## PROBLEM REQUIREMENTS
Take the records underneath and set them down exactly.

## PROVIDED ENTRIES
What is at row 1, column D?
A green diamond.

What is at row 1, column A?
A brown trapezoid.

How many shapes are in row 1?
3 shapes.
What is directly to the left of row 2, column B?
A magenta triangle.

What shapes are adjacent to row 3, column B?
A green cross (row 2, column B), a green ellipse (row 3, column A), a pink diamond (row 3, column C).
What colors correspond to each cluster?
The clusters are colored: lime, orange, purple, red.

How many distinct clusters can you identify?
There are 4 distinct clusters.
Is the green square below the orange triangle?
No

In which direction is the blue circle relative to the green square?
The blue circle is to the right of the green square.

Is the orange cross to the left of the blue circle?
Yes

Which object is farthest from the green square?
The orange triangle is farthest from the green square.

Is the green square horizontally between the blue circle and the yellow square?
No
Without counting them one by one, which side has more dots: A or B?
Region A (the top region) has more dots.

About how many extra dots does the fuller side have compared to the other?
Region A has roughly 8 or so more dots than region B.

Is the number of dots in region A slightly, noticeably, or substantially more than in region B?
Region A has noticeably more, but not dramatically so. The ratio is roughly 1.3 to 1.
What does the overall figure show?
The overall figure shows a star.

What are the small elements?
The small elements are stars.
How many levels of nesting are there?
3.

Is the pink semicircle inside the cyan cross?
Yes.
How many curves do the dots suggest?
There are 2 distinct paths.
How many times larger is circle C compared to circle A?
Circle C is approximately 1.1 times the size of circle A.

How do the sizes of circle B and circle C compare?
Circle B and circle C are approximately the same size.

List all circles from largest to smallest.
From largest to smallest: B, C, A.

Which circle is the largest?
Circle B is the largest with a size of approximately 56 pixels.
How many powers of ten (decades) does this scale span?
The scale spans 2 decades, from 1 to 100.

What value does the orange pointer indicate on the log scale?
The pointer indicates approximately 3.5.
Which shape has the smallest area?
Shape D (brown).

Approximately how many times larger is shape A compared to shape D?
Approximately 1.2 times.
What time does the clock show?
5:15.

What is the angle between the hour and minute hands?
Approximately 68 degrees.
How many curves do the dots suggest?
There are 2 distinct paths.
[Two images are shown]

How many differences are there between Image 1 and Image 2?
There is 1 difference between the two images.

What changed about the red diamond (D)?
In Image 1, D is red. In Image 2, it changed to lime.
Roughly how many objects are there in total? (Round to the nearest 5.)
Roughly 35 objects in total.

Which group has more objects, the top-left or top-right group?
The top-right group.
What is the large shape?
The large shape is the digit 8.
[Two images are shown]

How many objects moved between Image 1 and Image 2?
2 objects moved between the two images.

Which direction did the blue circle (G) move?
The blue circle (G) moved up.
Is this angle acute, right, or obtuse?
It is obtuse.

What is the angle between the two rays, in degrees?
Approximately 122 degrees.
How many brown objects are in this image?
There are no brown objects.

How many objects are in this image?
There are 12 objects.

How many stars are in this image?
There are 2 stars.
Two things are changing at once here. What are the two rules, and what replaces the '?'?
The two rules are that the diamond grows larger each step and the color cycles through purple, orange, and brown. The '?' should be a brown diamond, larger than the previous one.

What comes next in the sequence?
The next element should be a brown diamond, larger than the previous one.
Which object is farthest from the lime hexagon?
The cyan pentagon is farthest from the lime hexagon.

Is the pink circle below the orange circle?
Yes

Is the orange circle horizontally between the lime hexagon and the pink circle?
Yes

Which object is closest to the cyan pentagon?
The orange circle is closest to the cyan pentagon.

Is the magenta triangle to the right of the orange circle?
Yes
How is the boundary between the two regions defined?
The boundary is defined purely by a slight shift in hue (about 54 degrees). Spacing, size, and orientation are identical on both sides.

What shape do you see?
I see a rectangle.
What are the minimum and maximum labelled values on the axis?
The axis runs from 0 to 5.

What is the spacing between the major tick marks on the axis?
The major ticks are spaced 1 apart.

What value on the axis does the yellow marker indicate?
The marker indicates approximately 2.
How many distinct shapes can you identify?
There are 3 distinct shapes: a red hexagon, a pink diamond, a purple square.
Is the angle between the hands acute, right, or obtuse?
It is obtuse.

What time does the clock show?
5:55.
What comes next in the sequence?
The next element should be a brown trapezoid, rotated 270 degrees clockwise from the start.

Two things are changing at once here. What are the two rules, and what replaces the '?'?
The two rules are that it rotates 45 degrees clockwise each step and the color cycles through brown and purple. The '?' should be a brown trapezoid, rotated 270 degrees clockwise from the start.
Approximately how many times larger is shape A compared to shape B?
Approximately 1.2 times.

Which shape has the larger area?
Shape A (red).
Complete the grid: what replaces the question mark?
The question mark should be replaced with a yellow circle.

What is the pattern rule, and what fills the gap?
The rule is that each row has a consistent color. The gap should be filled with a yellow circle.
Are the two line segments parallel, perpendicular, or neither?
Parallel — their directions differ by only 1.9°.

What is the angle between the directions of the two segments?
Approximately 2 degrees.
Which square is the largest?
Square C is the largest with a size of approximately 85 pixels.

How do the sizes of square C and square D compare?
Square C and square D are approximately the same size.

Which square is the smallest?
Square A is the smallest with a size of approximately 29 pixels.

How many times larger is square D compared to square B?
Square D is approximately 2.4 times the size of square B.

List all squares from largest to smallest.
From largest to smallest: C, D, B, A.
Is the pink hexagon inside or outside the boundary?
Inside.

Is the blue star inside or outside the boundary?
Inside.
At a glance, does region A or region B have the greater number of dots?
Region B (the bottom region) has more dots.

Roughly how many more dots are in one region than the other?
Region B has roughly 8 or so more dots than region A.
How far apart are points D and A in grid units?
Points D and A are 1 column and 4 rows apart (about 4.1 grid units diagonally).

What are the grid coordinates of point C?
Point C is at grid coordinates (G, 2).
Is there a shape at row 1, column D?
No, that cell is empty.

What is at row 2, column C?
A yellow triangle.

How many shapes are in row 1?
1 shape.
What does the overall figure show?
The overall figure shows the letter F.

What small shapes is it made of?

## WRITTEN SOLUTION
What is at row 1, column D?
A green diamond.

What is at row 1, column A?
A brown trapezoid.

How many shapes are in row 1?
3 shapes.
What is directly to the left of row 2, column B?
A magenta triangle.

What shapes are adjacent to row 3, column B?
A green cross (row 2, column B), a green ellipse (row 3, column A), a pink diamond (row 3, column C).
What colors correspond to each cluster?
The clusters are colored: lime, orange, purple, red.

How many distinct clusters can you identify?
There are 4 distinct clusters.
Is the green square below the orange triangle?
No

In which direction is the blue circle relative to the green square?
The blue circle is to the right of the green square.

Is the orange cross to the left of the blue circle?
Yes

Which object is farthest from the green square?
The orange triangle is farthest from the green square.

Is the green square horizontally between the blue circle and the yellow square?
No
Without counting them one by one, which side has more dots: A or B?
Region A (the top region) has more dots.

About how many extra dots does the fuller side have compared to the other?
Region A has roughly 8 or so more dots than region B.

Is the number of dots in region A slightly, noticeably, or substantially more than in region B?
Region A has noticeably more, but not dramatically so. The ratio is roughly 1.3 to 1.
What does the overall figure show?
The overall figure shows a star.

What are the small elements?
The small elements are stars.
How many levels of nesting are there?
3.

Is the pink semicircle inside the cyan cross?
Yes.
How many curves do the dots suggest?
There are 2 distinct paths.
How many times larger is circle C compared to circle A?
Circle C is approximately 1.1 times the size of circle A.

How do the sizes of circle B and circle C compare?
Circle B and circle C are approximately the same size.

List all circles from largest to smallest.
From largest to smallest: B, C, A.

Which circle is the largest?
Circle B is the largest with a size of approximately 56 pixels.
How many powers of ten (decades) does this scale span?
The scale spans 2 decades, from 1 to 100.

What value does the orange pointer indicate on the log scale?
The pointer indicates approximately 3.5.
Which shape has the smallest area?
Shape D (brown).

Approximately how many times larger is shape A compared to shape D?
Approximately 1.2 times.
What time does the clock show?
5:15.

What is the angle between the hour and minute hands?
Approximately 68 degrees.
How many curves do the dots suggest?
There are 2 distinct paths.
[Two images are shown]

How many differences are there between Image 1 and Image 2?
There is 1 difference between the two images.

What changed about the red diamond (D)?
In Image 1, D is red. In Image 2, it changed to lime.
Roughly how many objects are there in total? (Round to the nearest 5.)
Roughly 35 objects in total.

Which group has more objects, the top-left or top-right group?
The top-right group.
What is the large shape?
The large shape is the digit 8.
[Two images are shown]

How many objects moved between Image 1 and Image 2?
2 objects moved between the two images.

Which direction did the blue circle (G) move?
The blue circle (G) moved up.
Is this angle acute, right, or obtuse?
It is obtuse.

What is the angle between the two rays, in degrees?
Approximately 122 degrees.
How many brown objects are in this image?
There are no brown objects.

How many objects are in this image?
There are 12 objects.

How many stars are in this image?
There are 2 stars.
Two things are changing at once here. What are the two rules, and what replaces the '?'?
The two rules are that the diamond grows larger each step and the color cycles through purple, orange, and brown. The '?' should be a brown diamond, larger than the previous one.

What comes next in the sequence?
The next element should be a brown diamond, larger than the previous one.
Which object is farthest from the lime hexagon?
The cyan pentagon is farthest from the lime hexagon.

Is the pink circle below the orange circle?
Yes

Is the orange circle horizontally between the lime hexagon and the pink circle?
Yes

Which object is closest to the cyan pentagon?
The orange circle is closest to the cyan pentagon.

Is the magenta triangle to the right of the orange circle?
Yes
How is the boundary between the two regions defined?
The boundary is defined purely by a slight shift in hue (about 54 degrees). Spacing, size, and orientation are identical on both sides.

What shape do you see?
I see a rectangle.
What are the minimum and maximum labelled values on the axis?
The axis runs from 0 to 5.

What is the spacing between the major tick marks on the axis?
The major ticks are spaced 1 apart.

What value on the axis does the yellow marker indicate?
The marker indicates approximately 2.
How many distinct shapes can you identify?
There are 3 distinct shapes: a red hexagon, a pink diamond, a purple square.
Is the angle between the hands acute, right, or obtuse?
It is obtuse.

What time does the clock show?
5:55.
What comes next in the sequence?
The next element should be a brown trapezoid, rotated 270 degrees clockwise from the start.

Two things are changing at once here. What are the two rules, and what replaces the '?'?
The two rules are that it rotates 45 degrees clockwise each step and the color cycles through brown and purple. The '?' should be a brown trapezoid, rotated 270 degrees clockwise from the start.
Approximately how many times larger is shape A compared to shape B?
Approximately 1.2 times.

Which shape has the larger area?
Shape A (red).
Complete the grid: what replaces the question mark?
The question mark should be replaced with a yellow circle.

What is the pattern rule, and what fills the gap?
The rule is that each row has a consistent color. The gap should be filled with a yellow circle.
Are the two line segments parallel, perpendicular, or neither?
Parallel — their directions differ by only 1.9°.

What is the angle between the directions of the two segments?
Approximately 2 degrees.
Which square is the largest?
Square C is the largest with a size of approximately 85 pixels.

How do the sizes of square C and square D compare?
Square C and square D are approximately the same size.

Which square is the smallest?
Square A is the smallest with a size of approximately 29 pixels.

How many times larger is square D compared to square B?
Square D is approximately 2.4 times the size of square B.

List all squares from largest to smallest.
From largest to smallest: C, D, B, A.
Is the pink hexagon inside or outside the boundary?
Inside.

Is the blue star inside or outside the boundary?
Inside.
At a glance, does region A or region B have the greater number of dots?
Region B (the bottom region) has more dots.

Roughly how many more dots are in one region than the other?
Region B has roughly 8 or so more dots than region A.
How far apart are points D and A in grid units?
Points D and A are 1 column and 4 rows apart (about 4.1 grid units diagonally).

What are the grid coordinates of point C?
Point C is at grid coordinates (G, 2).
Is there a shape at row 1, column D?
No, that cell is empty.

What is at row 2, column C?
A yellow triangle.

How many shapes are in row 1?
1 shape.
What does the overall figure show?
The overall figure shows the letter F.

What small shapes is it made of?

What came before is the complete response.